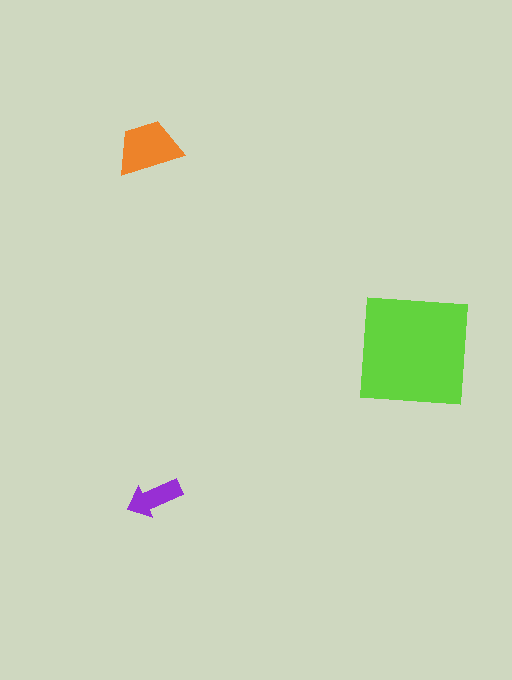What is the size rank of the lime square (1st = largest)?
1st.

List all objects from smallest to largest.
The purple arrow, the orange trapezoid, the lime square.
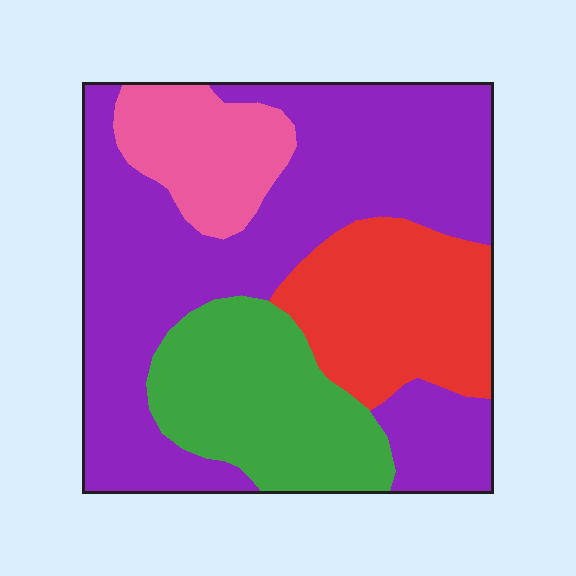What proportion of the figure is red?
Red covers 18% of the figure.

-.-.-

__Work required__
Drop the images and quote the entries word for word.

__The solution__
What is the size rank of the lime square (1st = largest)?
1st.

List all objects from smallest to largest.
The purple arrow, the orange trapezoid, the lime square.
What proportion of the figure is red?
Red covers 18% of the figure.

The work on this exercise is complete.